[Data entries about shape features]
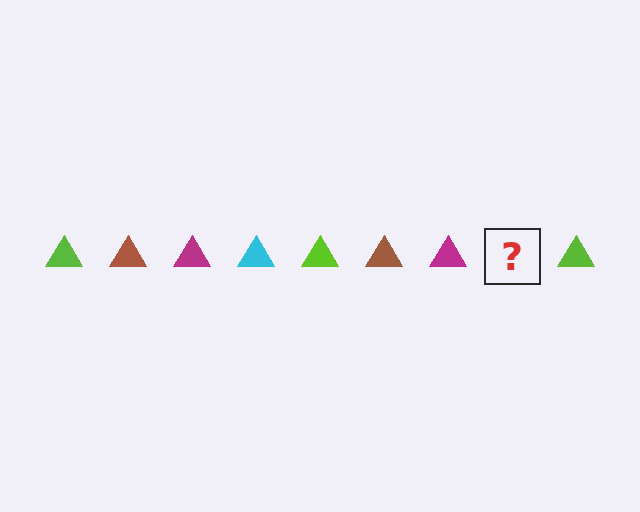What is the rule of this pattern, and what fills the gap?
The rule is that the pattern cycles through lime, brown, magenta, cyan triangles. The gap should be filled with a cyan triangle.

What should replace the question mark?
The question mark should be replaced with a cyan triangle.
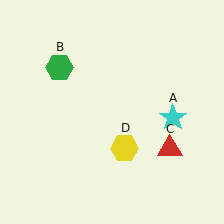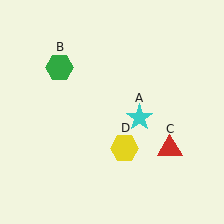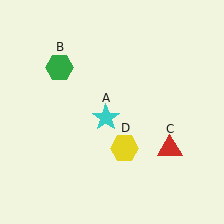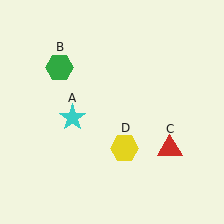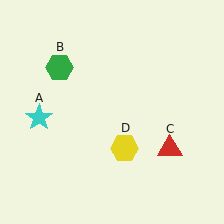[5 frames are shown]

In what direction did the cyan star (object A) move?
The cyan star (object A) moved left.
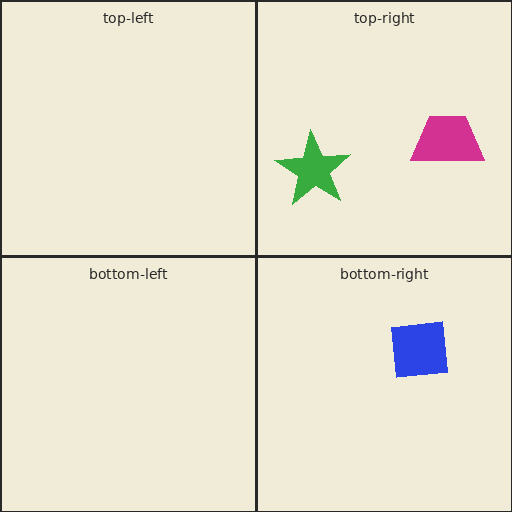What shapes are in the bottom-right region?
The blue square.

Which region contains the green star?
The top-right region.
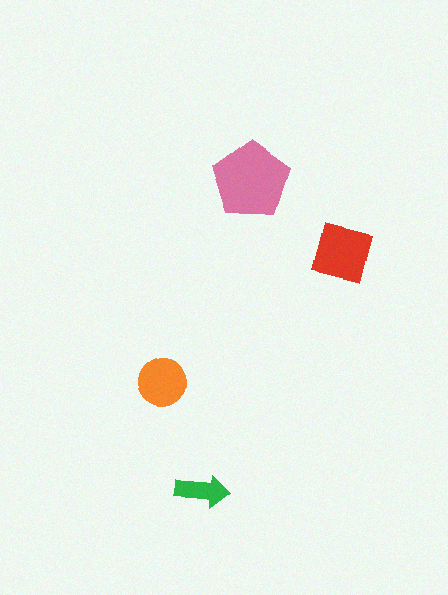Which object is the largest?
The pink pentagon.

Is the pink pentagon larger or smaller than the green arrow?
Larger.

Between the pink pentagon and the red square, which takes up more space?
The pink pentagon.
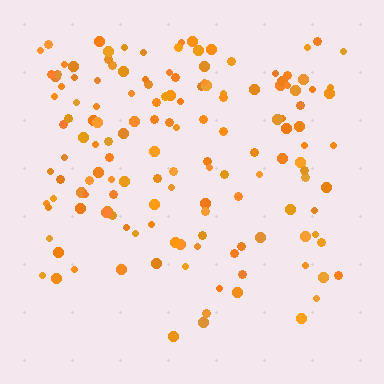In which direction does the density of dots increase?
From bottom to top, with the top side densest.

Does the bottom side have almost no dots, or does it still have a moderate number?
Still a moderate number, just noticeably fewer than the top.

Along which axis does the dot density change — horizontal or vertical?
Vertical.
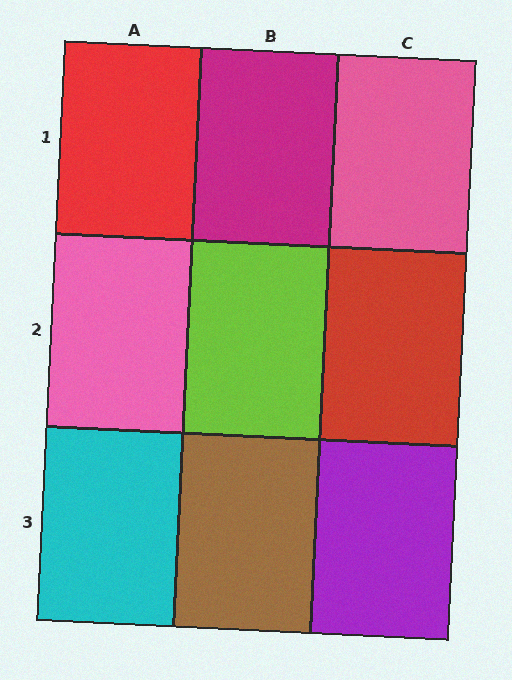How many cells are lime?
1 cell is lime.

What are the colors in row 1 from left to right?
Red, magenta, pink.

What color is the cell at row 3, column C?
Purple.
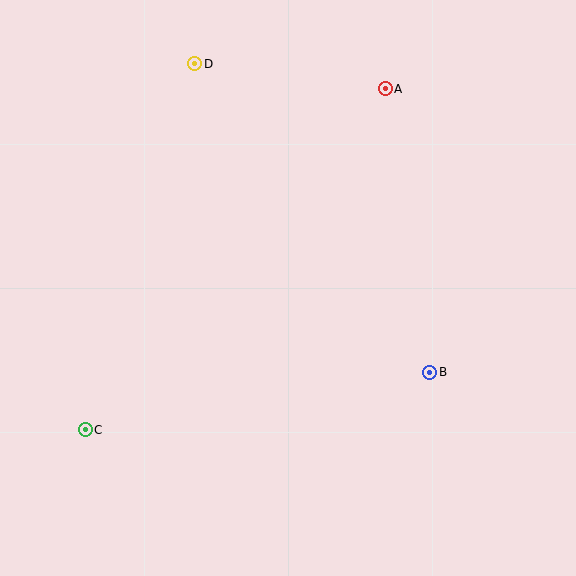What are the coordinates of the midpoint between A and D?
The midpoint between A and D is at (290, 76).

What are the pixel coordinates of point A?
Point A is at (385, 89).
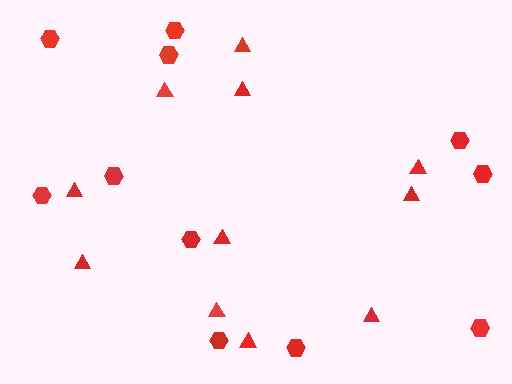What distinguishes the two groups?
There are 2 groups: one group of triangles (11) and one group of hexagons (11).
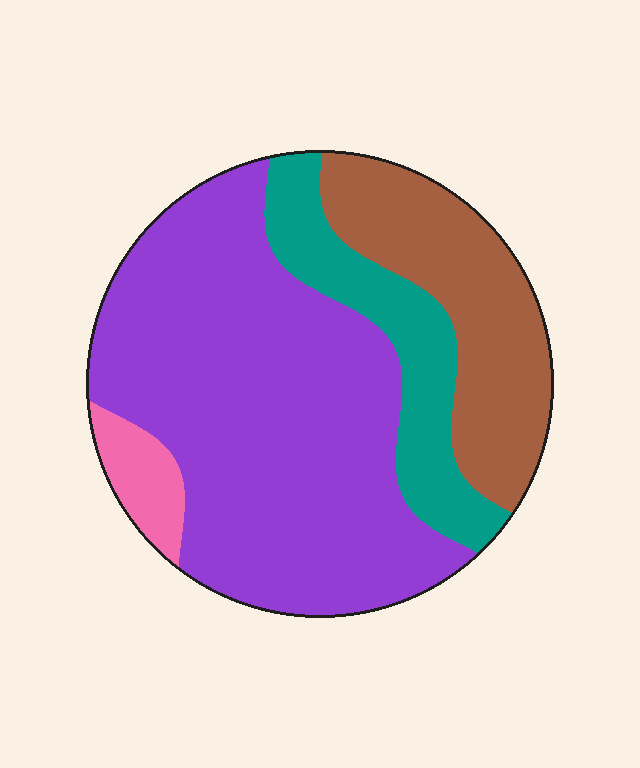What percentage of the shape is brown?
Brown takes up between a sixth and a third of the shape.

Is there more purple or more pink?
Purple.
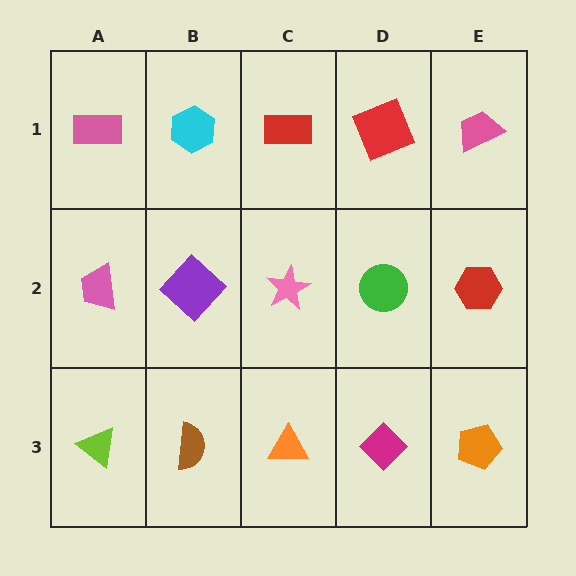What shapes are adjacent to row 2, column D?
A red square (row 1, column D), a magenta diamond (row 3, column D), a pink star (row 2, column C), a red hexagon (row 2, column E).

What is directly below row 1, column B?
A purple diamond.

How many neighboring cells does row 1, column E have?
2.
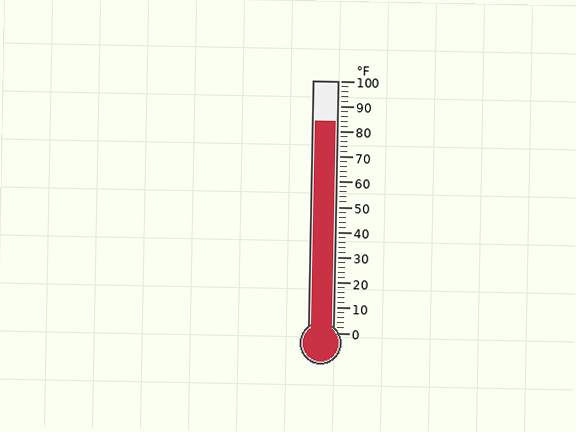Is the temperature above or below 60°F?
The temperature is above 60°F.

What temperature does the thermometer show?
The thermometer shows approximately 84°F.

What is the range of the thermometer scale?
The thermometer scale ranges from 0°F to 100°F.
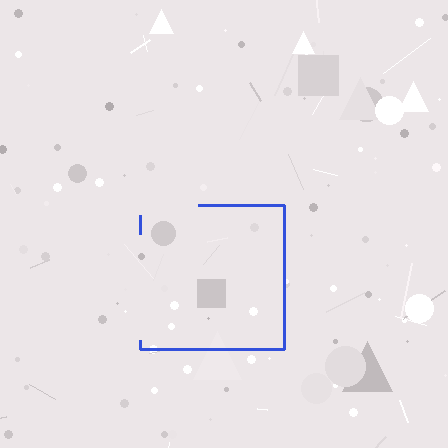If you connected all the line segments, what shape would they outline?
They would outline a square.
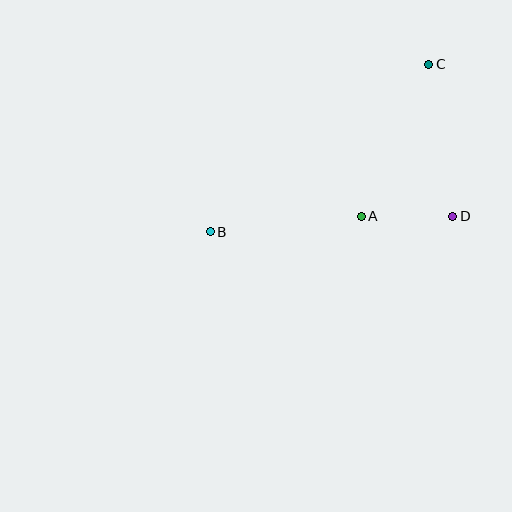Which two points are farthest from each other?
Points B and C are farthest from each other.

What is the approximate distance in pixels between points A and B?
The distance between A and B is approximately 152 pixels.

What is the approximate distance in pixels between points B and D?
The distance between B and D is approximately 243 pixels.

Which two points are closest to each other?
Points A and D are closest to each other.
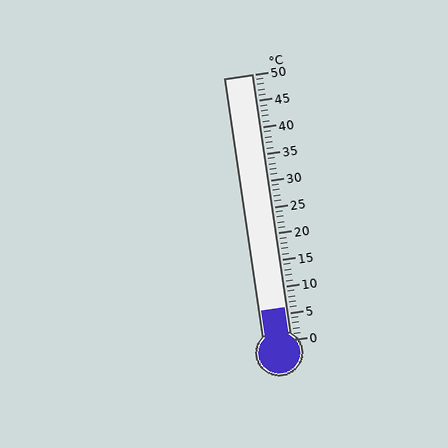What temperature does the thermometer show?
The thermometer shows approximately 6°C.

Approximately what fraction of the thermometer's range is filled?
The thermometer is filled to approximately 10% of its range.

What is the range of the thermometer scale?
The thermometer scale ranges from 0°C to 50°C.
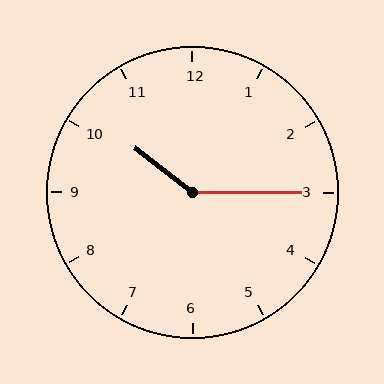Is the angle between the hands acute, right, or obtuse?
It is obtuse.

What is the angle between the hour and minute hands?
Approximately 142 degrees.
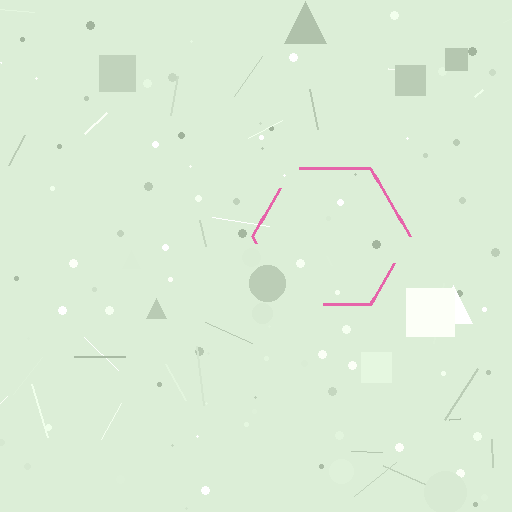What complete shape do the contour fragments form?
The contour fragments form a hexagon.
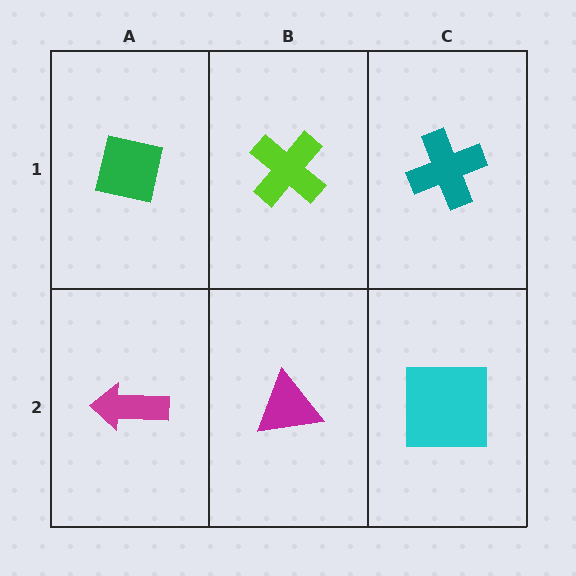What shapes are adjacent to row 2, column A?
A green square (row 1, column A), a magenta triangle (row 2, column B).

> Assignment
All entries need to be duplicated exactly, apart from the images.

> Answer space
What is the rule of this pattern, and what fills the gap?
The rule is that the pattern cycles through lime, brown, magenta, cyan triangles. The gap should be filled with a cyan triangle.

What should replace the question mark?
The question mark should be replaced with a cyan triangle.
[5 frames are shown]

In what direction did the cyan star (object A) move?
The cyan star (object A) moved left.
What shapes are in the bottom-right region?
The blue square.

Which region contains the green star?
The top-right region.
Which object is the largest?
The pink pentagon.

Is the pink pentagon larger or smaller than the green arrow?
Larger.

Between the pink pentagon and the red square, which takes up more space?
The pink pentagon.
In which direction does the density of dots increase?
From bottom to top, with the top side densest.

Does the bottom side have almost no dots, or does it still have a moderate number?
Still a moderate number, just noticeably fewer than the top.

Along which axis does the dot density change — horizontal or vertical?
Vertical.
How many cells are lime?
1 cell is lime.

What are the colors in row 1 from left to right?
Red, magenta, pink.

What color is the cell at row 3, column C?
Purple.
What are the coordinates of the midpoint between A and D?
The midpoint between A and D is at (290, 76).

What are the pixel coordinates of point A?
Point A is at (385, 89).
What distinguishes the two groups?
There are 2 groups: one group of triangles (11) and one group of hexagons (11).
What percentage of the shape is brown?
Brown takes up between a sixth and a third of the shape.

Is there more purple or more pink?
Purple.
What shapes are adjacent to row 2, column D?
A red square (row 1, column D), a magenta diamond (row 3, column D), a pink star (row 2, column C), a red hexagon (row 2, column E).

What is directly below row 1, column B?
A purple diamond.

How many neighboring cells does row 1, column E have?
2.
Is the temperature above or below 60°F?
The temperature is above 60°F.

What temperature does the thermometer show?
The thermometer shows approximately 84°F.

What is the range of the thermometer scale?
The thermometer scale ranges from 0°F to 100°F.
If you connected all the line segments, what shape would they outline?
They would outline a square.
Which two points are farthest from each other?
Points B and C are farthest from each other.

What is the approximate distance in pixels between points A and B?
The distance between A and B is approximately 152 pixels.

What is the approximate distance in pixels between points B and D?
The distance between B and D is approximately 243 pixels.

Which two points are closest to each other?
Points A and D are closest to each other.
What temperature does the thermometer show?
The thermometer shows approximately 6°C.

Approximately what fraction of the thermometer's range is filled?
The thermometer is filled to approximately 10% of its range.

What is the range of the thermometer scale?
The thermometer scale ranges from 0°C to 50°C.
Is the angle between the hands acute, right, or obtuse?
It is obtuse.

What is the angle between the hour and minute hands?
Approximately 142 degrees.
What complete shape do the contour fragments form?
The contour fragments form a hexagon.
What shapes are adjacent to row 2, column A?
A green square (row 1, column A), a magenta triangle (row 2, column B).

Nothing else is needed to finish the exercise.